▶ **WHAT THE EXERCISE ASKS**
Where the line containing "What is the distance between points G and H?" appears, begin retyping; continue exactly through the final line of the data. Omit every picture.

>> Begin RECORDS FOR THE TASK

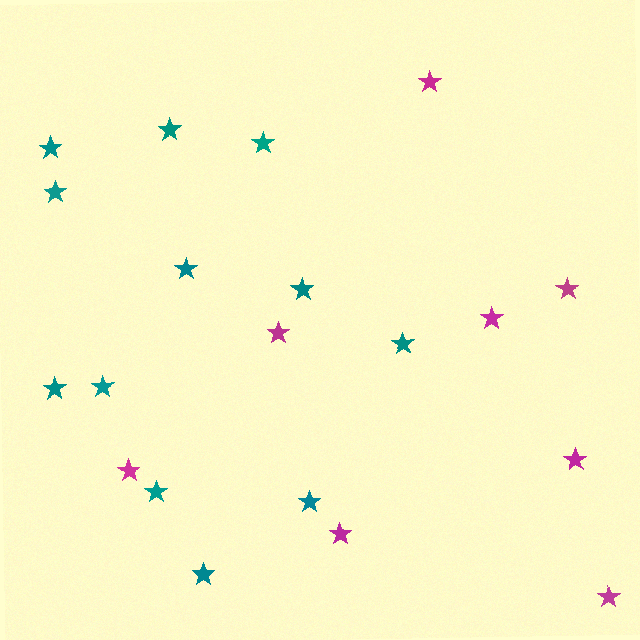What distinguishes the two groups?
There are 2 groups: one group of magenta stars (8) and one group of teal stars (12).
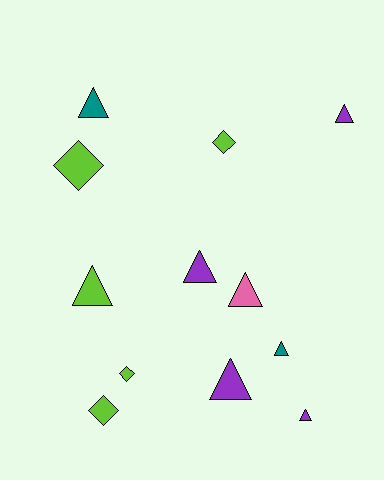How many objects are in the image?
There are 12 objects.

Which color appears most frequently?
Lime, with 5 objects.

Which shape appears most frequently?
Triangle, with 8 objects.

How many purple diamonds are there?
There are no purple diamonds.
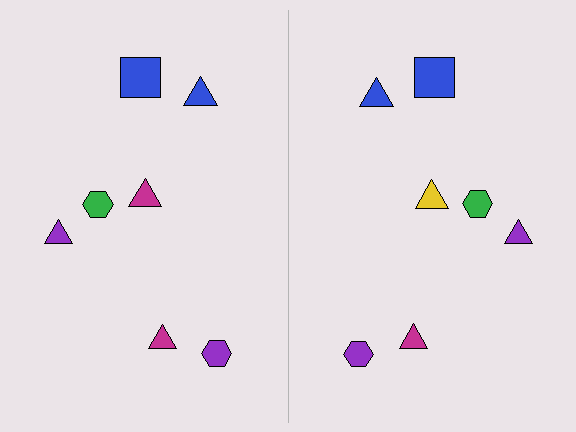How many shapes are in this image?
There are 14 shapes in this image.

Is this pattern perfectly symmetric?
No, the pattern is not perfectly symmetric. The yellow triangle on the right side breaks the symmetry — its mirror counterpart is magenta.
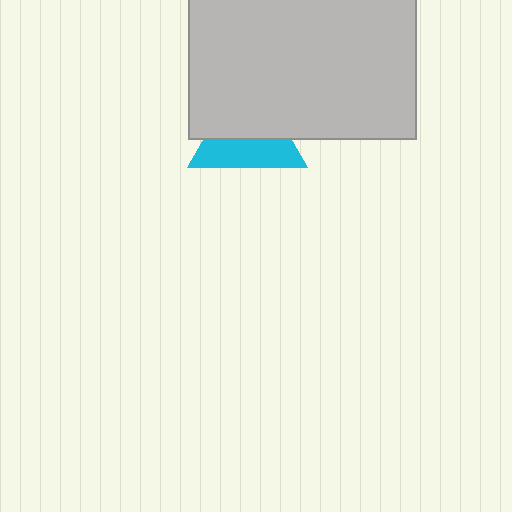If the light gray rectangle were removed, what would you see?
You would see the complete cyan triangle.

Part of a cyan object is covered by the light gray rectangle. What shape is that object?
It is a triangle.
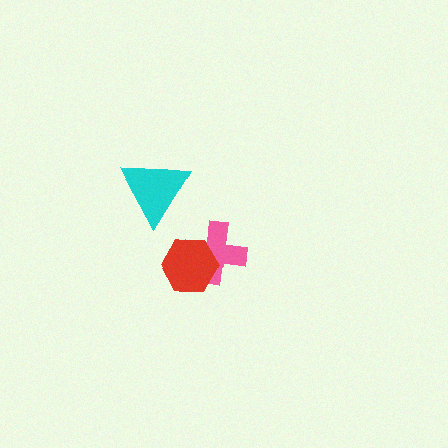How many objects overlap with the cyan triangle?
0 objects overlap with the cyan triangle.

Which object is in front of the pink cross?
The red hexagon is in front of the pink cross.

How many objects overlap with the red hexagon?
1 object overlaps with the red hexagon.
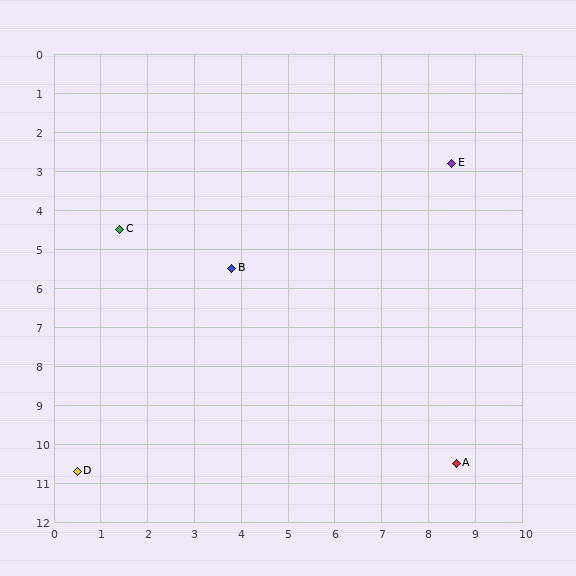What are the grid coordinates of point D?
Point D is at approximately (0.5, 10.7).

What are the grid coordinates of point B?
Point B is at approximately (3.8, 5.5).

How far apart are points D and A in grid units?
Points D and A are about 8.1 grid units apart.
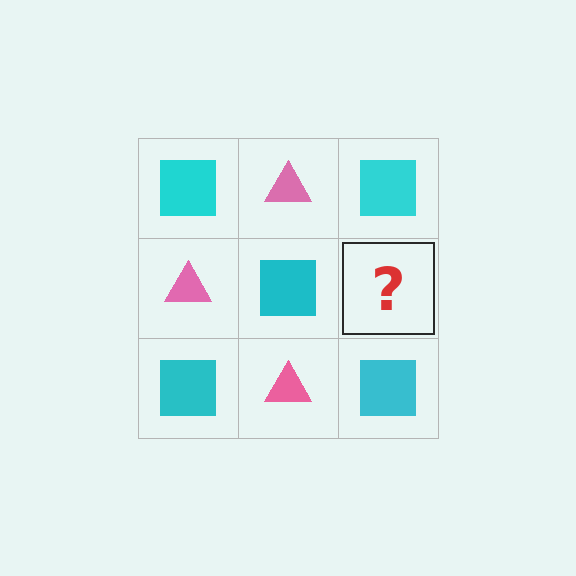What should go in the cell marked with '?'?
The missing cell should contain a pink triangle.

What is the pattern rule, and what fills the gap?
The rule is that it alternates cyan square and pink triangle in a checkerboard pattern. The gap should be filled with a pink triangle.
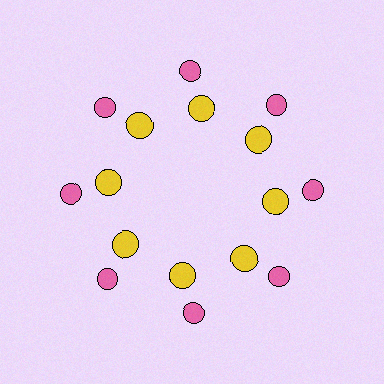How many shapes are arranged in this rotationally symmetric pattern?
There are 16 shapes, arranged in 8 groups of 2.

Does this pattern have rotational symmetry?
Yes, this pattern has 8-fold rotational symmetry. It looks the same after rotating 45 degrees around the center.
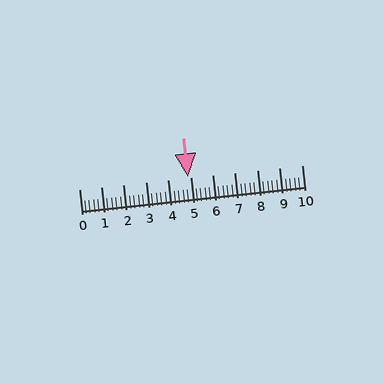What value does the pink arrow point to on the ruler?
The pink arrow points to approximately 4.9.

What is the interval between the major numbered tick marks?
The major tick marks are spaced 1 units apart.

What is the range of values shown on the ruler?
The ruler shows values from 0 to 10.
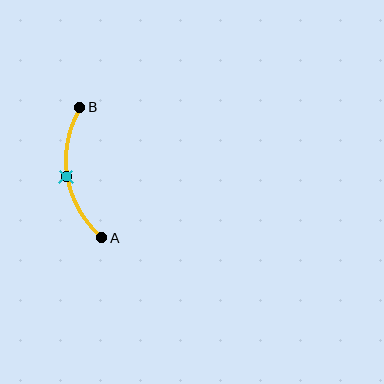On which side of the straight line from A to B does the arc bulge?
The arc bulges to the left of the straight line connecting A and B.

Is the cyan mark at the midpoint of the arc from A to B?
Yes. The cyan mark lies on the arc at equal arc-length from both A and B — it is the arc midpoint.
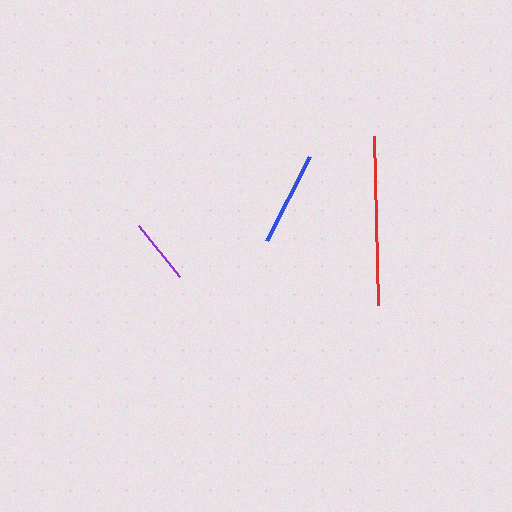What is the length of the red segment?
The red segment is approximately 169 pixels long.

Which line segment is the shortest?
The purple line is the shortest at approximately 65 pixels.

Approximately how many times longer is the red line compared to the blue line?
The red line is approximately 1.8 times the length of the blue line.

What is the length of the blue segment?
The blue segment is approximately 94 pixels long.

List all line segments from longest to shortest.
From longest to shortest: red, blue, purple.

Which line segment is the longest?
The red line is the longest at approximately 169 pixels.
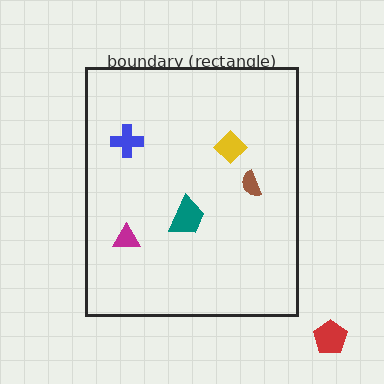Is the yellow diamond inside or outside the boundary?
Inside.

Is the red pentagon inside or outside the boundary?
Outside.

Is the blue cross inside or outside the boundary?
Inside.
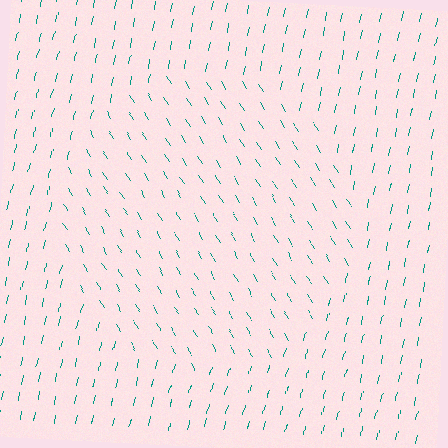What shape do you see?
I see a circle.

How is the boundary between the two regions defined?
The boundary is defined purely by a change in line orientation (approximately 45 degrees difference). All lines are the same color and thickness.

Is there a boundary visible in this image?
Yes, there is a texture boundary formed by a change in line orientation.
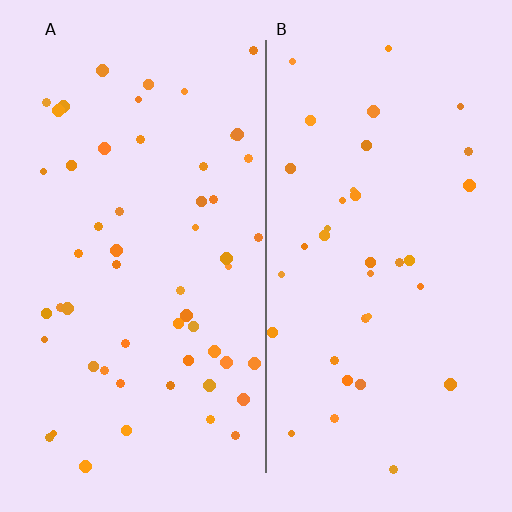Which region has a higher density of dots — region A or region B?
A (the left).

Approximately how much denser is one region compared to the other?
Approximately 1.5× — region A over region B.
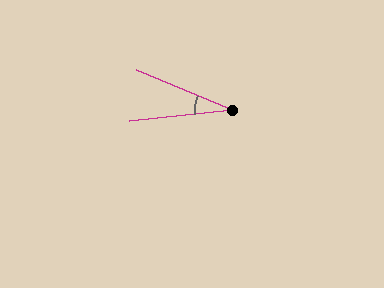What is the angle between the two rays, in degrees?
Approximately 29 degrees.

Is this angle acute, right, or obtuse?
It is acute.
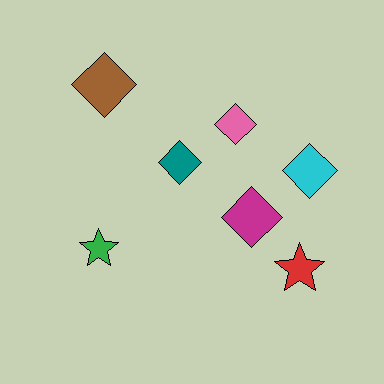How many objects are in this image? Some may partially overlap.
There are 7 objects.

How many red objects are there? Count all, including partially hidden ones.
There is 1 red object.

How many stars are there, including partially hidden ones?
There are 2 stars.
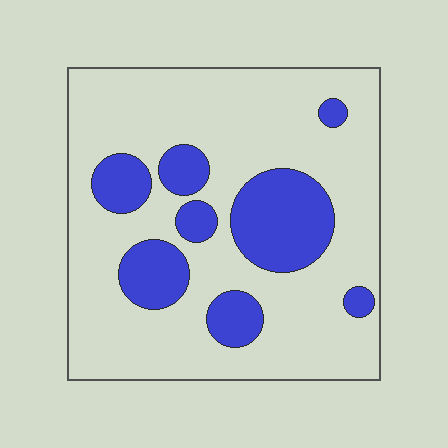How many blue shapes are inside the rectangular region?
8.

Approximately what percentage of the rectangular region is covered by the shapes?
Approximately 25%.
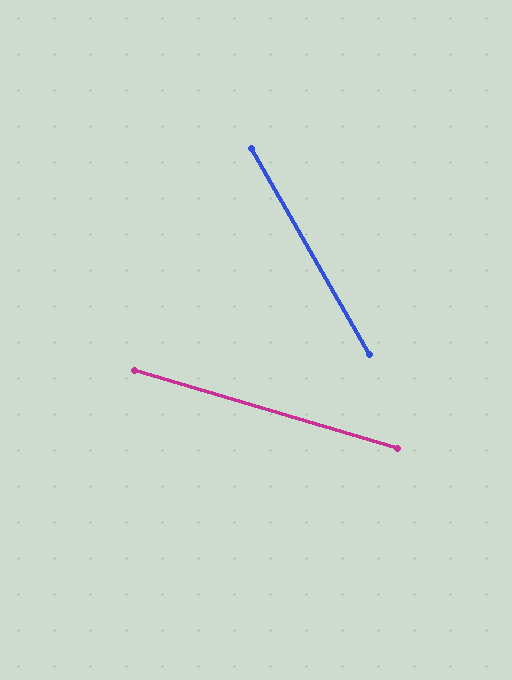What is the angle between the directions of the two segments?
Approximately 44 degrees.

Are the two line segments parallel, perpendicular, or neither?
Neither parallel nor perpendicular — they differ by about 44°.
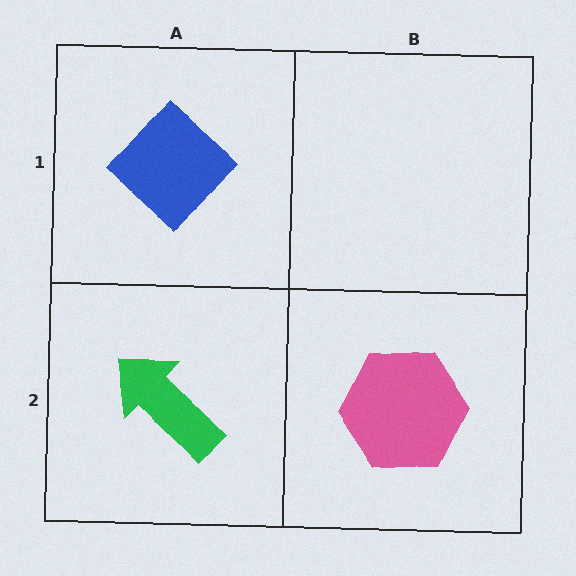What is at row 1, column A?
A blue diamond.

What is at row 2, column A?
A green arrow.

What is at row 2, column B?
A pink hexagon.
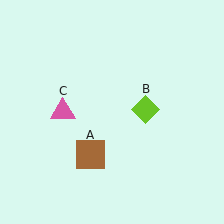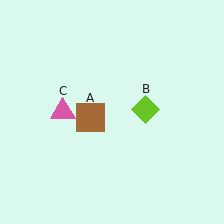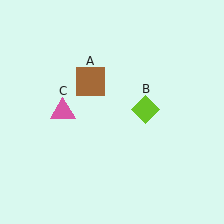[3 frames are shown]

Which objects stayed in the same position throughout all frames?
Lime diamond (object B) and pink triangle (object C) remained stationary.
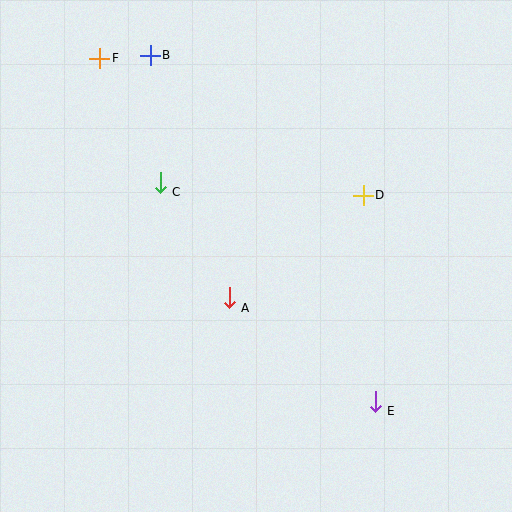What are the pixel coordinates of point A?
Point A is at (229, 308).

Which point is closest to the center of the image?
Point A at (229, 308) is closest to the center.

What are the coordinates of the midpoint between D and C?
The midpoint between D and C is at (262, 194).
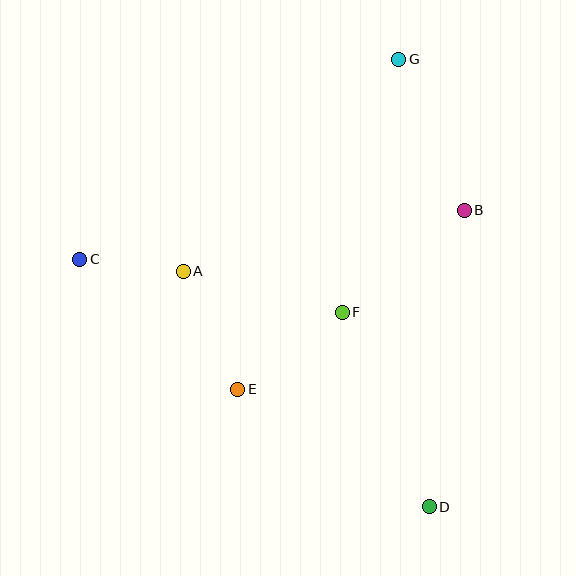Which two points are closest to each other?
Points A and C are closest to each other.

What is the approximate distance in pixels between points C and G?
The distance between C and G is approximately 377 pixels.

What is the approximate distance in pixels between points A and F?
The distance between A and F is approximately 164 pixels.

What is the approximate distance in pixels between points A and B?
The distance between A and B is approximately 288 pixels.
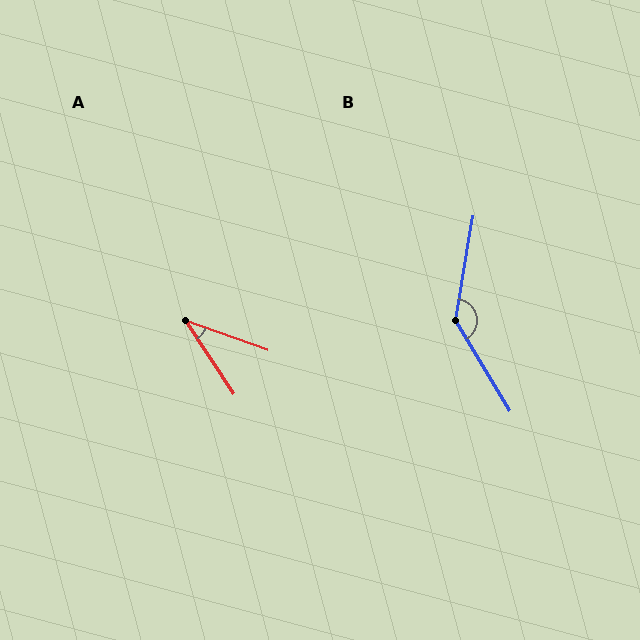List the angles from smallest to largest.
A (37°), B (139°).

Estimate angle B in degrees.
Approximately 139 degrees.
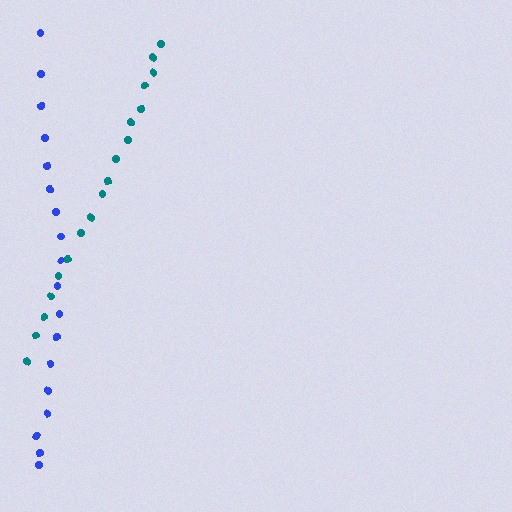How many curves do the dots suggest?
There are 2 distinct paths.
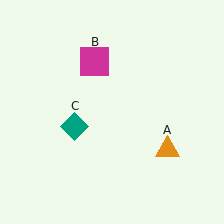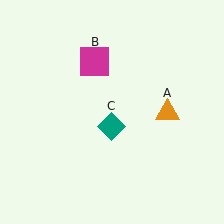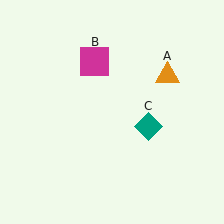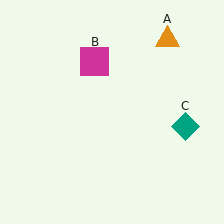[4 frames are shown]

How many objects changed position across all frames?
2 objects changed position: orange triangle (object A), teal diamond (object C).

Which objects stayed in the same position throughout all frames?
Magenta square (object B) remained stationary.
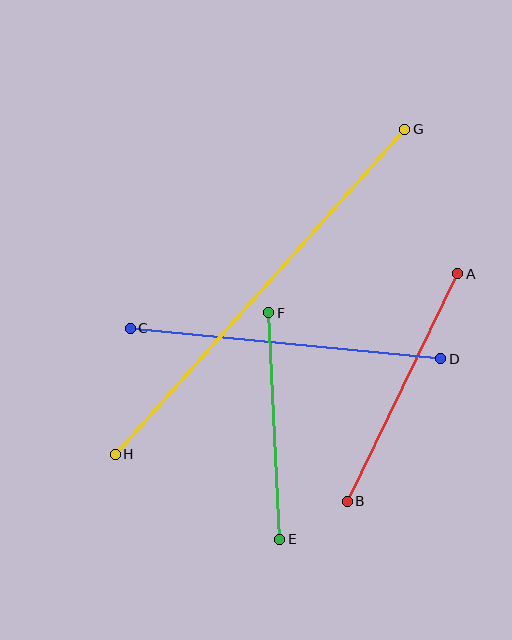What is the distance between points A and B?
The distance is approximately 253 pixels.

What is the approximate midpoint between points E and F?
The midpoint is at approximately (274, 426) pixels.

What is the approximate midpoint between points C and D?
The midpoint is at approximately (285, 343) pixels.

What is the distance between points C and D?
The distance is approximately 312 pixels.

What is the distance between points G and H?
The distance is approximately 435 pixels.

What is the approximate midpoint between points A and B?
The midpoint is at approximately (402, 388) pixels.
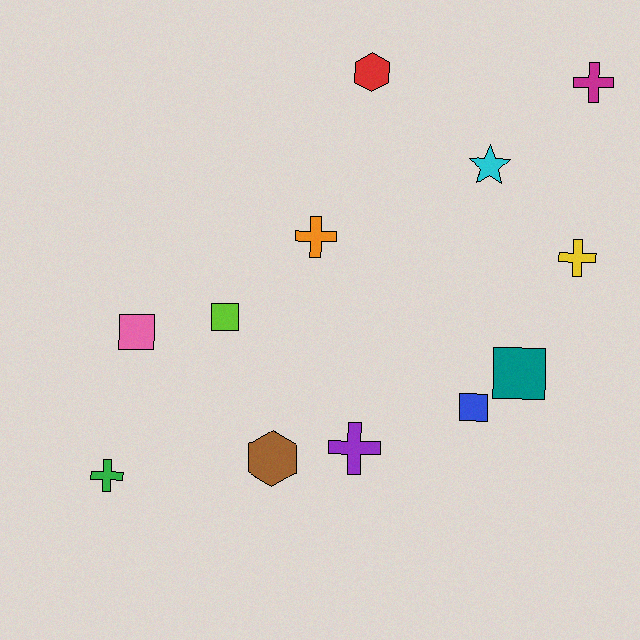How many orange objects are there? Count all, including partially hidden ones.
There is 1 orange object.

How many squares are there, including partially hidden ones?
There are 4 squares.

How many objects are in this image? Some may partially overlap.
There are 12 objects.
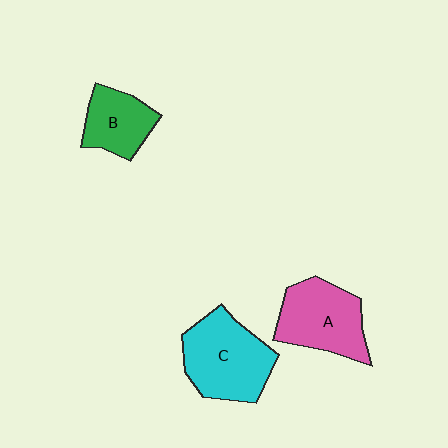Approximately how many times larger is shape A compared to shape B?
Approximately 1.4 times.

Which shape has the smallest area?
Shape B (green).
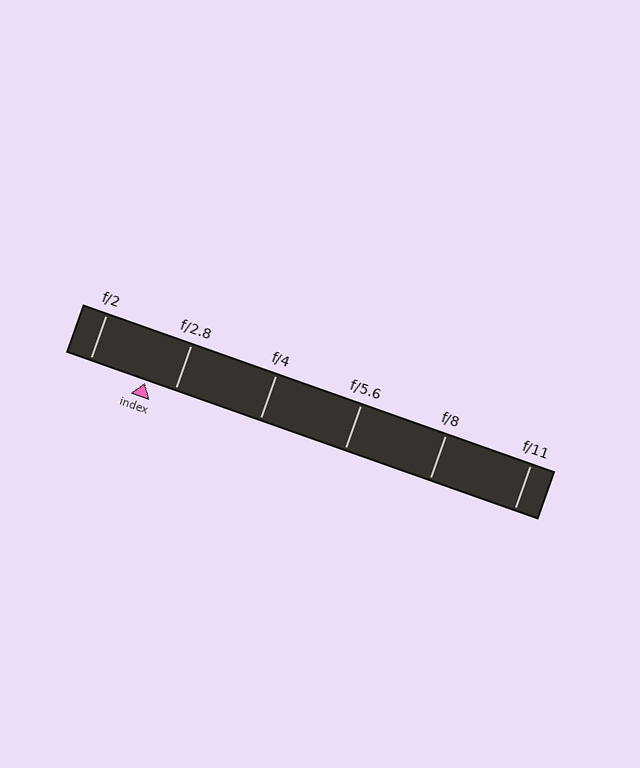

>> End RECORDS FOR THE TASK

▶ **FULL OUTPUT**
What is the distance between points G and H?
The distance is approximately 435 pixels.

What is the approximate midpoint between points A and B?
The midpoint is at approximately (402, 388) pixels.
How many orange objects are there? Count all, including partially hidden ones.
There is 1 orange object.

How many squares are there, including partially hidden ones?
There are 4 squares.

How many objects are in this image? Some may partially overlap.
There are 12 objects.
Approximately how many times larger is shape A compared to shape B?
Approximately 1.4 times.

Which shape has the smallest area?
Shape B (green).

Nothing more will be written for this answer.